### Records:
* START *
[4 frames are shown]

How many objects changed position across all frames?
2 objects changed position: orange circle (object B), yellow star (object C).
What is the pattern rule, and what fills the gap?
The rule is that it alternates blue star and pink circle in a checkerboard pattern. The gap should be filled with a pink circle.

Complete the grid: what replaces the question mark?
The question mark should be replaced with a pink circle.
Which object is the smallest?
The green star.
* END *
* START *
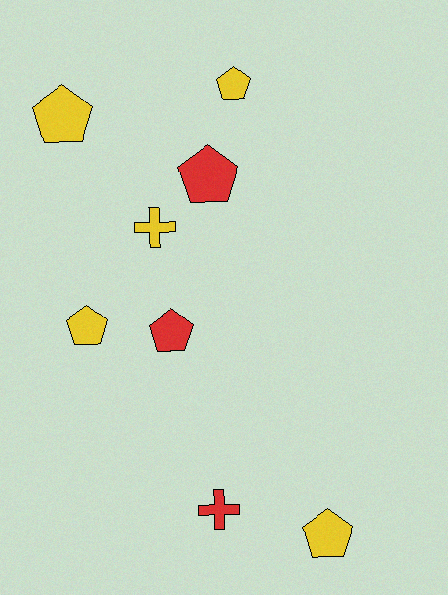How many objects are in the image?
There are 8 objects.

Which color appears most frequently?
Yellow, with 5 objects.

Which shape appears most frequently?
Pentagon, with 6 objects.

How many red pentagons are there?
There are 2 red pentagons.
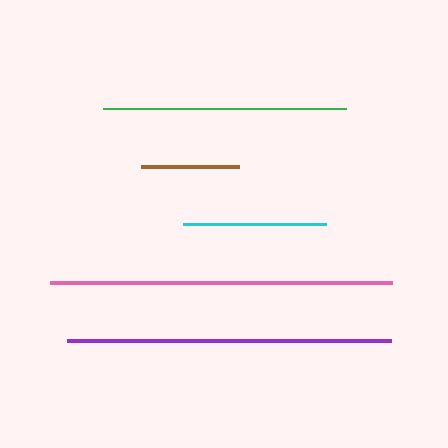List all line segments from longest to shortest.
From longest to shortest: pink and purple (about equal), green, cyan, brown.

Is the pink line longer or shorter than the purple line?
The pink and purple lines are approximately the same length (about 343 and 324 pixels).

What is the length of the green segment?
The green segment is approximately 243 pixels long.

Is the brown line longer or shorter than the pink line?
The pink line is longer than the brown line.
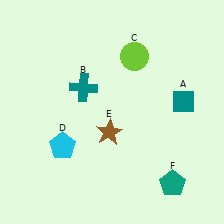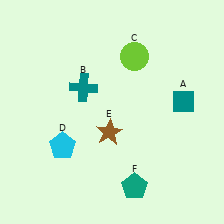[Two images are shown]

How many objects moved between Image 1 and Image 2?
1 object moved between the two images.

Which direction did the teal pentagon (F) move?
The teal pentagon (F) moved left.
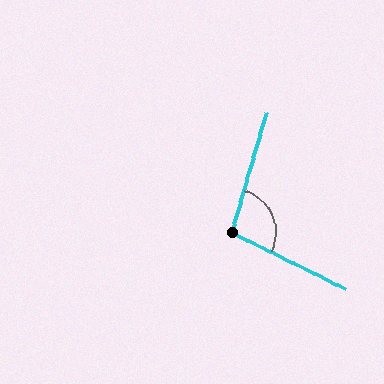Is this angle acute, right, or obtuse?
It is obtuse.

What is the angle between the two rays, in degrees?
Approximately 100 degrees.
* END *
### What to work on:
In the listing above, find the line containing "What is the length of the green segment?" and the line containing "[Two images are shown]". Reproduce those lines and all between them exactly, with no pictures and nothing more.

### Written response:
What is the length of the green segment?
The green segment is approximately 243 pixels long.

Is the brown line longer or shorter than the pink line?
The pink line is longer than the brown line.
[Two images are shown]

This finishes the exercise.